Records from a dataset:
_ _ _

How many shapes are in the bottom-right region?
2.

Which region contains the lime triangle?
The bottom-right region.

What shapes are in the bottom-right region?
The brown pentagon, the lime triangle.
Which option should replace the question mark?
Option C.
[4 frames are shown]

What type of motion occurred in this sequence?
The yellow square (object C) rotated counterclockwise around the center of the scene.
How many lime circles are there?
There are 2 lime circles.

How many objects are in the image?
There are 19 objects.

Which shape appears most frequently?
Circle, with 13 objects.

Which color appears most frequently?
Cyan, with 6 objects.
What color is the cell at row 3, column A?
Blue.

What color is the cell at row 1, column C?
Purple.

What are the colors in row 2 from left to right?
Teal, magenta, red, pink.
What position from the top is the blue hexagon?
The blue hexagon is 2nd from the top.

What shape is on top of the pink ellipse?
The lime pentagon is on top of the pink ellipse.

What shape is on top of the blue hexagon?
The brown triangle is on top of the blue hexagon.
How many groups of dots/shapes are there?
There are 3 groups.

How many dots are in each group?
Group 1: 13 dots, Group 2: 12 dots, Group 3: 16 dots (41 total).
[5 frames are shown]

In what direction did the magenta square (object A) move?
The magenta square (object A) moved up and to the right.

_ _ _

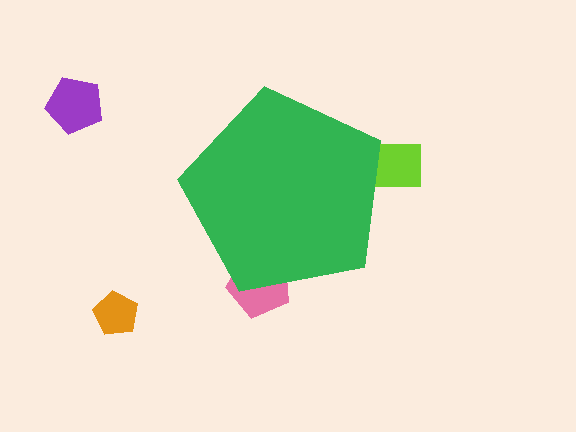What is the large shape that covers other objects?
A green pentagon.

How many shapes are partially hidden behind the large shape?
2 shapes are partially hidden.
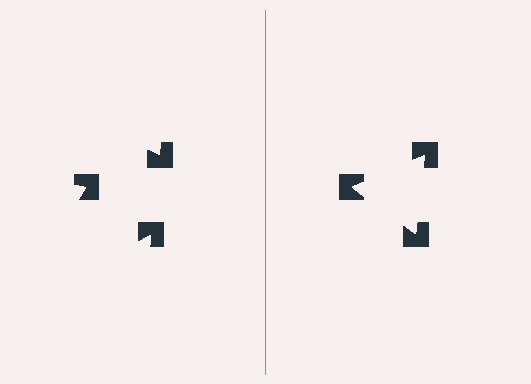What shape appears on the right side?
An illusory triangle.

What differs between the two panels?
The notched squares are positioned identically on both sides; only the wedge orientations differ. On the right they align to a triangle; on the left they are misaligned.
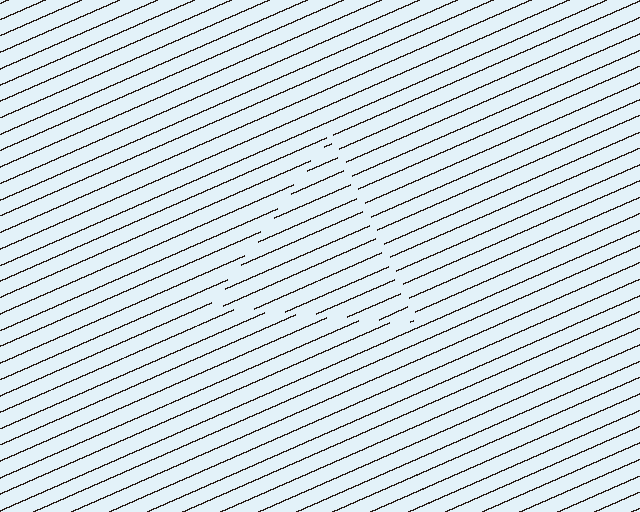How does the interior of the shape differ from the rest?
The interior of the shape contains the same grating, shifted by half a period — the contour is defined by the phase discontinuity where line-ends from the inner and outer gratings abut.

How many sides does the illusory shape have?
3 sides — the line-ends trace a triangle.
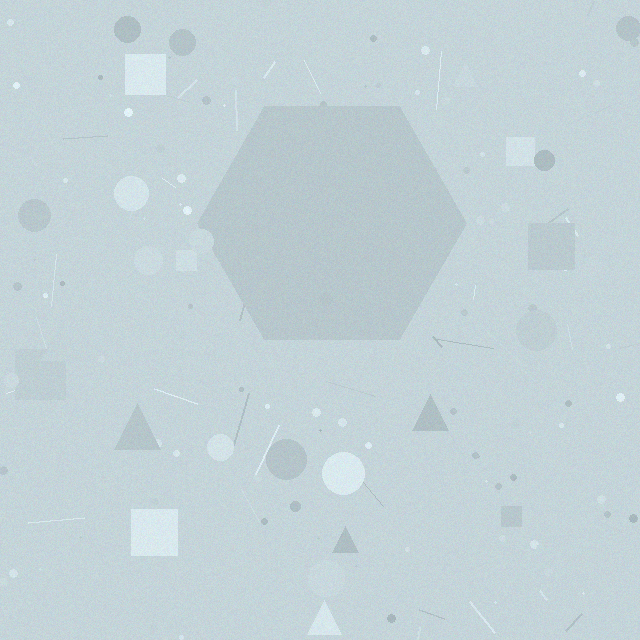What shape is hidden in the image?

_ _ _

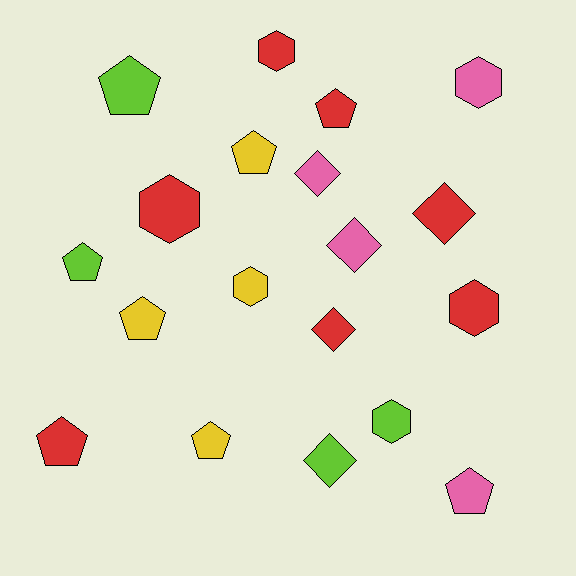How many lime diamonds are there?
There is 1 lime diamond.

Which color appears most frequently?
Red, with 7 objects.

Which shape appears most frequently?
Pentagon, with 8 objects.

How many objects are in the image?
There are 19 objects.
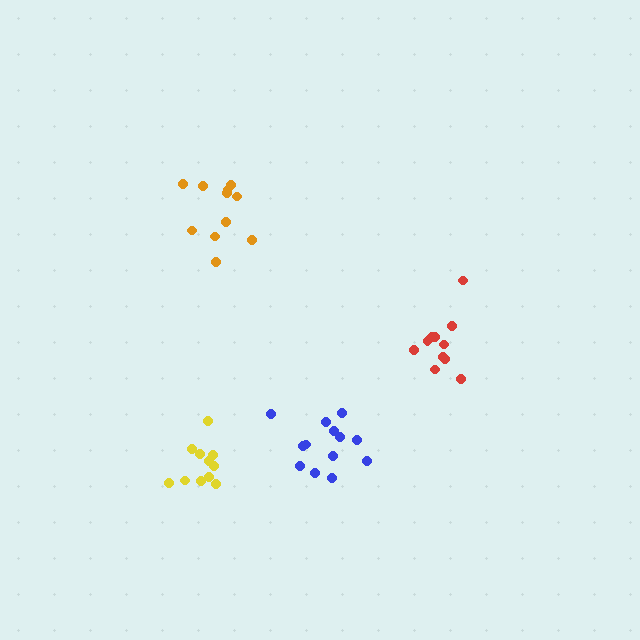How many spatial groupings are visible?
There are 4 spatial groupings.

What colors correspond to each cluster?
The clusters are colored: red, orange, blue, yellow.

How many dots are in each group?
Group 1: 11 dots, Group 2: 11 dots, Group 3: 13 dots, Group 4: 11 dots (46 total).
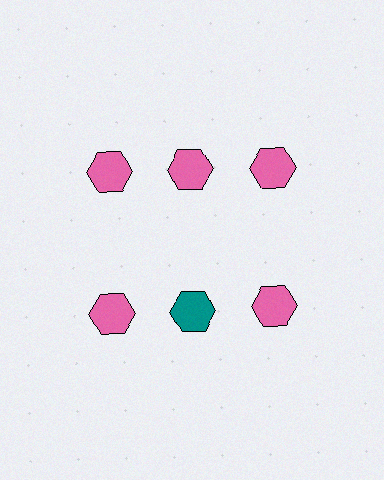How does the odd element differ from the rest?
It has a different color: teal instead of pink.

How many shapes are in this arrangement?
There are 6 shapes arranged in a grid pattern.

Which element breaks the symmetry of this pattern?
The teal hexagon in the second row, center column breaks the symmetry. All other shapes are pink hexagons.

_ _ _

• _WORK INSTRUCTIONS_: Find the lines containing "frames" and list every one of them.

• _ANSWER TO THE PROBLEM_:
[4 frames are shown]
[5 frames are shown]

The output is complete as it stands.